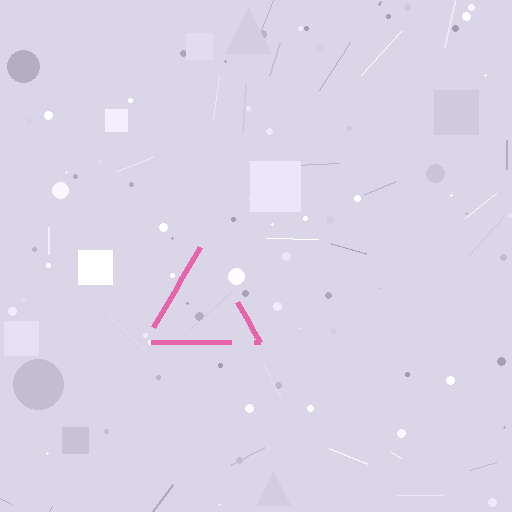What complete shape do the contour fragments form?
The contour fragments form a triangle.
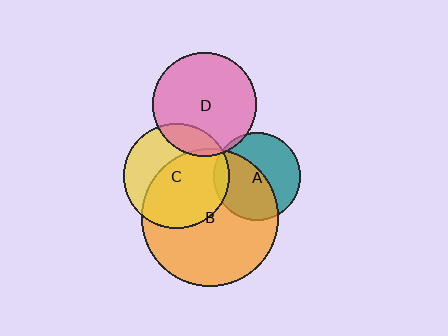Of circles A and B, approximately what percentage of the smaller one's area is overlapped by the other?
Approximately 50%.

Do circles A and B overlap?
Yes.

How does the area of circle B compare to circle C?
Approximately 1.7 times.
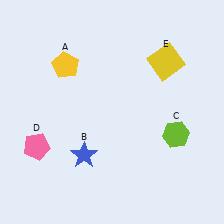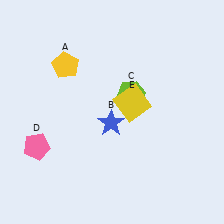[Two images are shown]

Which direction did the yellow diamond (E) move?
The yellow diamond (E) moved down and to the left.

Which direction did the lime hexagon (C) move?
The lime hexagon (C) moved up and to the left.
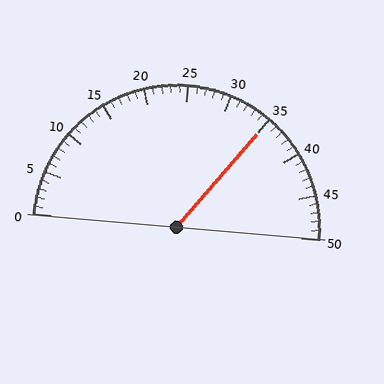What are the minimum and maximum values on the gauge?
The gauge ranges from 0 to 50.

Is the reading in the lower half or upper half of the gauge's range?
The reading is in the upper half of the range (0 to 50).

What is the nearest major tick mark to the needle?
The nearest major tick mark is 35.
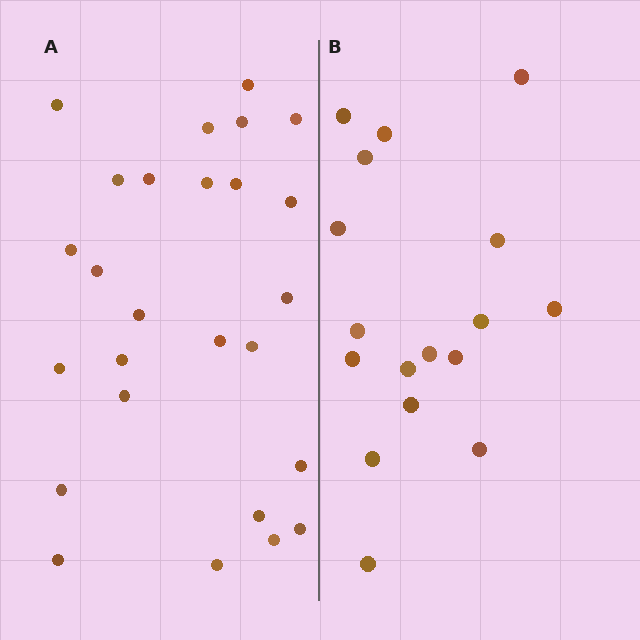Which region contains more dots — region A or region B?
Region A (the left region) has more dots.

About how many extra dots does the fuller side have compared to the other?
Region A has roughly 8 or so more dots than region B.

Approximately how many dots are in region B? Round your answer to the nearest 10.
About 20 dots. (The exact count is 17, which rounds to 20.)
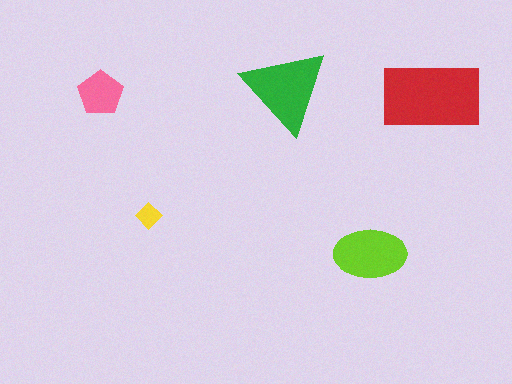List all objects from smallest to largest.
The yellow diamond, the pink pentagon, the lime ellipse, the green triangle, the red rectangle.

__________

* EXERCISE PROMPT
Pictures are excluded; repeat every record exactly.

* SOLUTION TO THIS TASK
What complete shape do the contour fragments form?
The contour fragments form a triangle.
Of circles A and B, approximately what percentage of the smaller one's area is overlapped by the other?
Approximately 50%.

Do circles A and B overlap?
Yes.

How does the area of circle B compare to circle C?
Approximately 1.7 times.
[Two images are shown]

Which direction did the yellow diamond (E) move?
The yellow diamond (E) moved down and to the left.

Which direction did the lime hexagon (C) move?
The lime hexagon (C) moved up and to the left.
What are the minimum and maximum values on the gauge?
The gauge ranges from 0 to 50.

Is the reading in the lower half or upper half of the gauge's range?
The reading is in the upper half of the range (0 to 50).

What is the nearest major tick mark to the needle?
The nearest major tick mark is 35.
Which region contains more dots — region A or region B?
Region A (the left region) has more dots.

About how many extra dots does the fuller side have compared to the other?
Region A has roughly 8 or so more dots than region B.

Approximately how many dots are in region B? Round your answer to the nearest 10.
About 20 dots. (The exact count is 17, which rounds to 20.)
List all objects from smallest to largest.
The yellow diamond, the pink pentagon, the lime ellipse, the green triangle, the red rectangle.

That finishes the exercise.